§ **Stored dataset items**
--- BEGIN ---
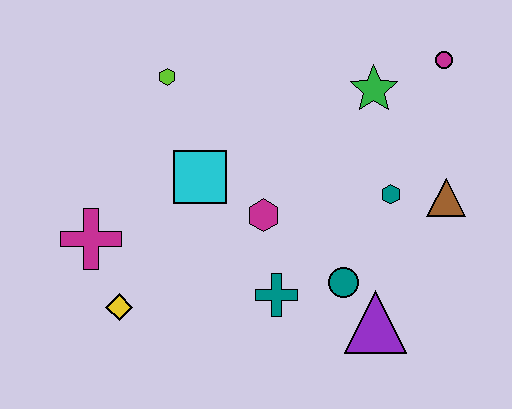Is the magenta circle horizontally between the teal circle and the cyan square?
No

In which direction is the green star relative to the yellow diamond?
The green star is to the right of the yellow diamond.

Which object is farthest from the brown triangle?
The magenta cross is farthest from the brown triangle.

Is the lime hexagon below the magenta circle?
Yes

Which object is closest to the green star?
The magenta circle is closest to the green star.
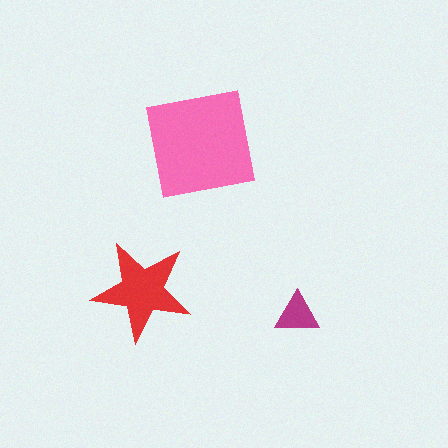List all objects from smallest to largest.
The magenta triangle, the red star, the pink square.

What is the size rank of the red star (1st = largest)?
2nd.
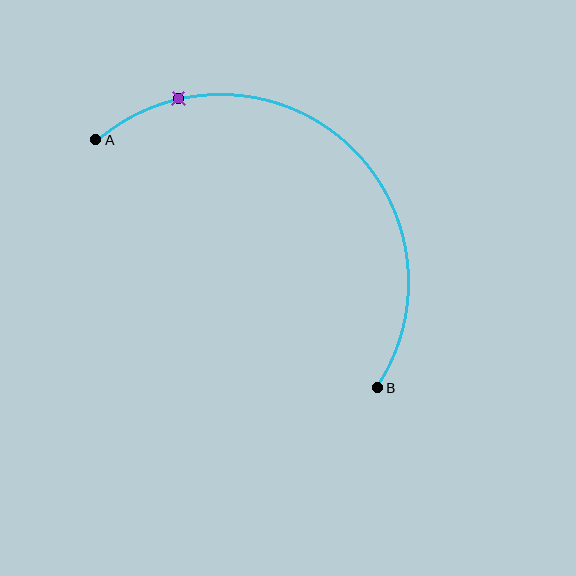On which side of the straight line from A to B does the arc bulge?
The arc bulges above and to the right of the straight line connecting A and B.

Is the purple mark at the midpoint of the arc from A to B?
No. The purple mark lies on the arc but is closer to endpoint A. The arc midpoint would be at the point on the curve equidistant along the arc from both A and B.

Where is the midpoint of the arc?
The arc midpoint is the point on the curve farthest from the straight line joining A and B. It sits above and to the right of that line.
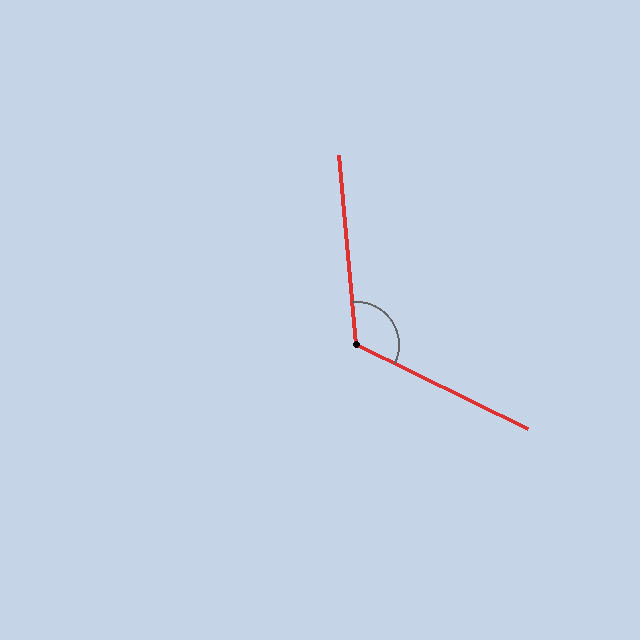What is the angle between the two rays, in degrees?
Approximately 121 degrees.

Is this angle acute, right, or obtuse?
--- END ---
§ **Task description**
Each line in the records above should be reproduced exactly; images are not copied.

§ **Solution to the problem**
Is the magenta circle horizontally between the teal circle and the cyan square?
No

In which direction is the green star relative to the yellow diamond?
The green star is to the right of the yellow diamond.

Which object is farthest from the brown triangle?
The magenta cross is farthest from the brown triangle.

Is the lime hexagon below the magenta circle?
Yes

Which object is closest to the green star?
The magenta circle is closest to the green star.
List all objects from smallest to largest.
The magenta triangle, the red star, the pink square.

What is the size rank of the red star (1st = largest)?
2nd.
On which side of the straight line from A to B does the arc bulge?
The arc bulges above and to the right of the straight line connecting A and B.

Is the purple mark at the midpoint of the arc from A to B?
No. The purple mark lies on the arc but is closer to endpoint A. The arc midpoint would be at the point on the curve equidistant along the arc from both A and B.

Where is the midpoint of the arc?
The arc midpoint is the point on the curve farthest from the straight line joining A and B. It sits above and to the right of that line.
What is the angle between the two rays, in degrees?
Approximately 121 degrees.

Is this angle acute, right, or obtuse?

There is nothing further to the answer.